ACTION ITEM: Below is a block of records: output all of them exactly and leave out the pictures.

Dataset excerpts
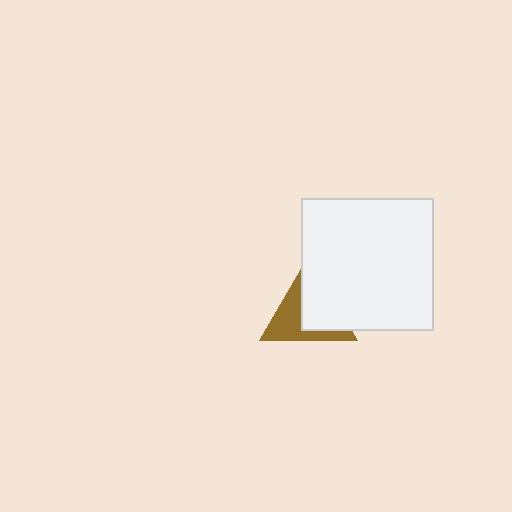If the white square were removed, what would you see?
You would see the complete brown triangle.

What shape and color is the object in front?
The object in front is a white square.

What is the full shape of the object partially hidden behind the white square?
The partially hidden object is a brown triangle.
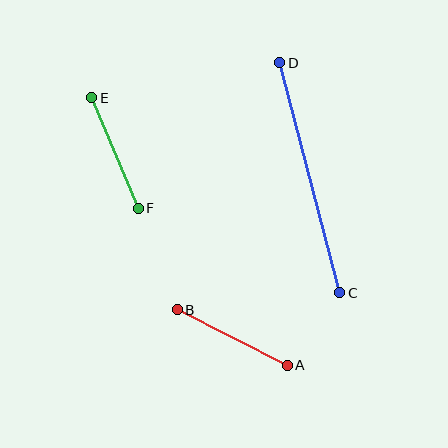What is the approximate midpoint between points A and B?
The midpoint is at approximately (232, 337) pixels.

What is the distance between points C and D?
The distance is approximately 238 pixels.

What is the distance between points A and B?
The distance is approximately 123 pixels.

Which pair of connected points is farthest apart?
Points C and D are farthest apart.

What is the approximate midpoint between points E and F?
The midpoint is at approximately (115, 153) pixels.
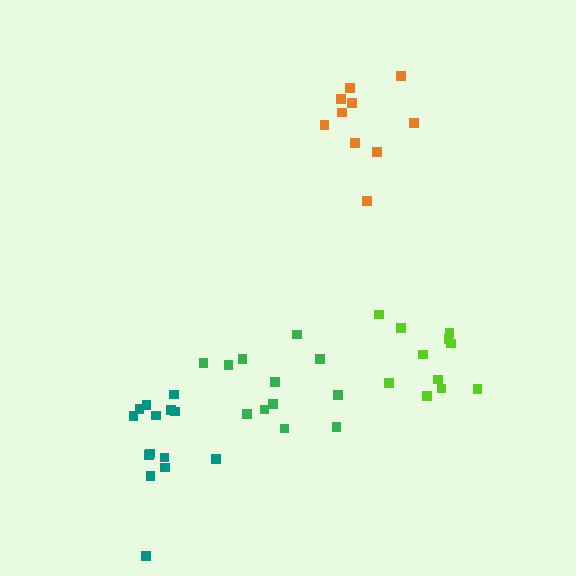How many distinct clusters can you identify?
There are 4 distinct clusters.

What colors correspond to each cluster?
The clusters are colored: lime, green, teal, orange.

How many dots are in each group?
Group 1: 11 dots, Group 2: 12 dots, Group 3: 14 dots, Group 4: 10 dots (47 total).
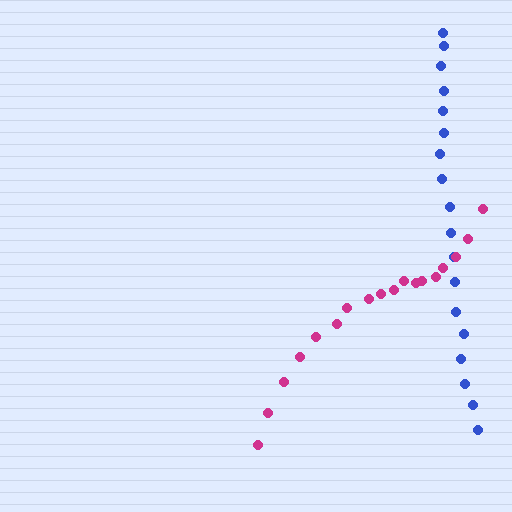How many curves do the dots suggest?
There are 2 distinct paths.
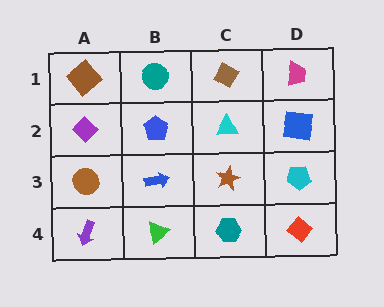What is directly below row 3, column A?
A purple arrow.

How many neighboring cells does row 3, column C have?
4.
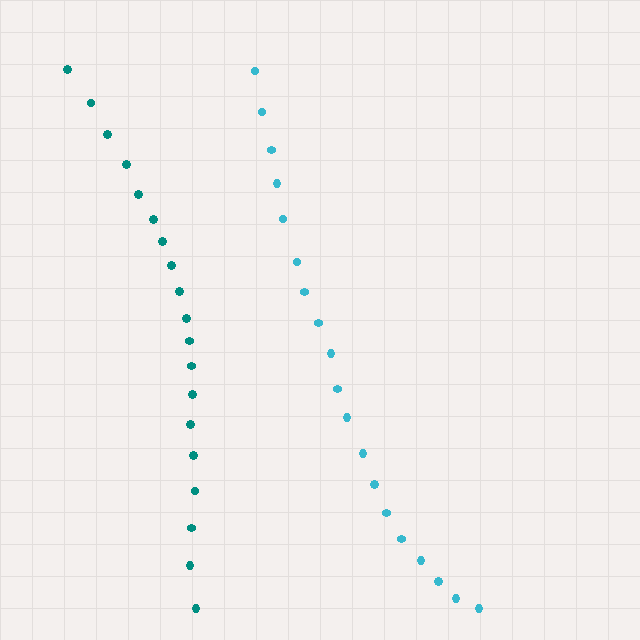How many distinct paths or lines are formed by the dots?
There are 2 distinct paths.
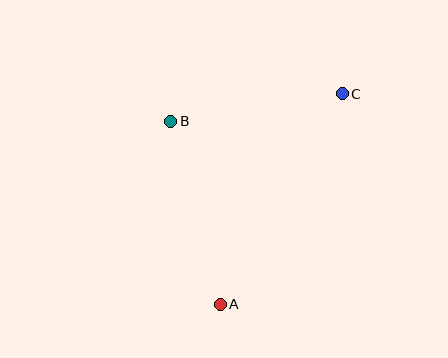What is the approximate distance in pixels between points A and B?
The distance between A and B is approximately 189 pixels.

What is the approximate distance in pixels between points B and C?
The distance between B and C is approximately 174 pixels.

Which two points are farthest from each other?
Points A and C are farthest from each other.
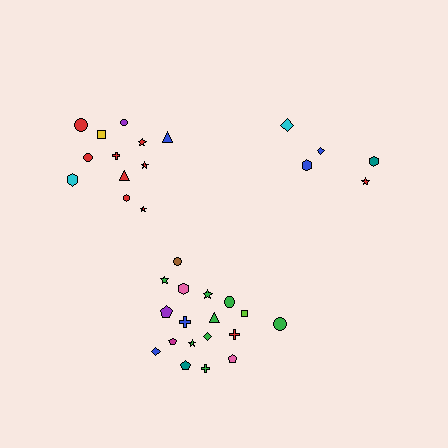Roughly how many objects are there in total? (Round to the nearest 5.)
Roughly 35 objects in total.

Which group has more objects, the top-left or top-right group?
The top-left group.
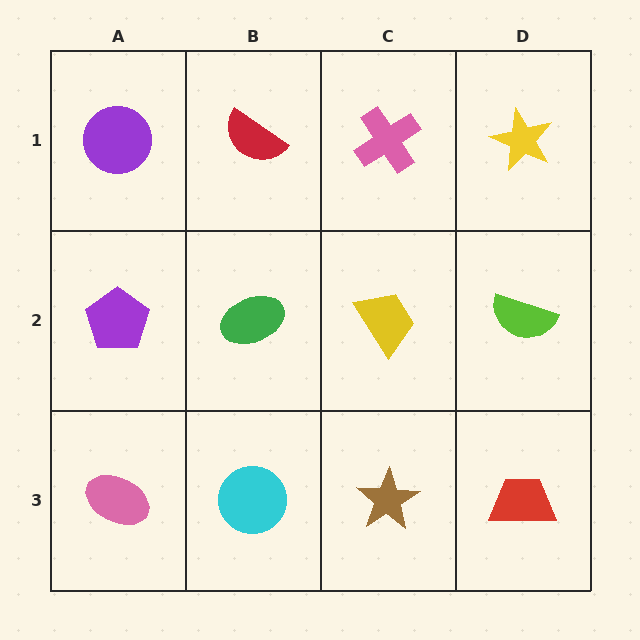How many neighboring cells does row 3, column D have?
2.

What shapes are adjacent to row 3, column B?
A green ellipse (row 2, column B), a pink ellipse (row 3, column A), a brown star (row 3, column C).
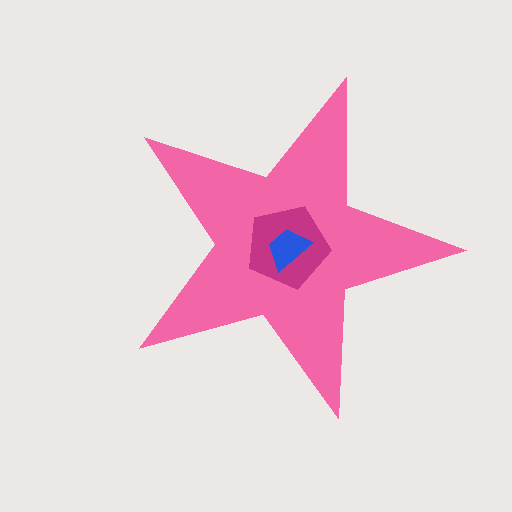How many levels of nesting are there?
3.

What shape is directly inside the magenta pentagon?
The blue trapezoid.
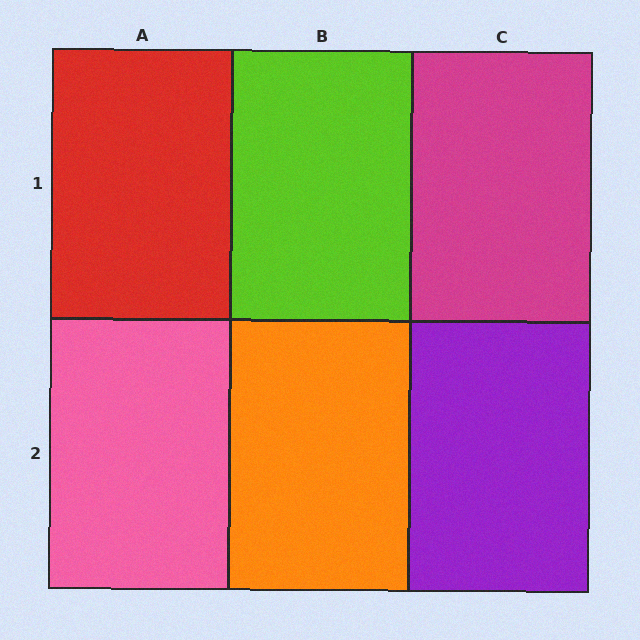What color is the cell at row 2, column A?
Pink.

ANSWER TO THE PROBLEM:
If the white square were removed, what would you see?
You would see the complete brown triangle.

What shape and color is the object in front?
The object in front is a white square.

What is the full shape of the object partially hidden behind the white square?
The partially hidden object is a brown triangle.
What is the approximate midpoint between points A and B?
The midpoint is at approximately (232, 337) pixels.

What is the distance between points C and D?
The distance is approximately 238 pixels.

What is the distance between points A and B?
The distance is approximately 123 pixels.

Which pair of connected points is farthest apart?
Points C and D are farthest apart.

What is the approximate midpoint between points E and F?
The midpoint is at approximately (115, 153) pixels.
How many distinct clusters can you identify?
There are 4 distinct clusters.

What colors correspond to each cluster?
The clusters are colored: lime, green, teal, orange.

How many dots are in each group?
Group 1: 11 dots, Group 2: 12 dots, Group 3: 14 dots, Group 4: 10 dots (47 total).
How many curves do the dots suggest?
There are 2 distinct paths.
What is directly below row 3, column A?
A purple arrow.

How many neighboring cells does row 3, column C have?
4.
How many distinct paths or lines are formed by the dots?
There are 2 distinct paths.
What is the approximate distance in pixels between points A and B?
The distance between A and B is approximately 189 pixels.

What is the approximate distance in pixels between points B and C?
The distance between B and C is approximately 174 pixels.

Which two points are farthest from each other?
Points A and C are farthest from each other.
Roughly how many objects are there in total? (Round to the nearest 5.)
Roughly 35 objects in total.

Which group has more objects, the top-left or top-right group?
The top-left group.
How many neighboring cells does row 3, column D have?
2.

What shapes are adjacent to row 3, column B?
A green ellipse (row 2, column B), a pink ellipse (row 3, column A), a brown star (row 3, column C).
How many levels of nesting are there?
3.

What shape is directly inside the magenta pentagon?
The blue trapezoid.
What color is the cell at row 2, column A?
Pink.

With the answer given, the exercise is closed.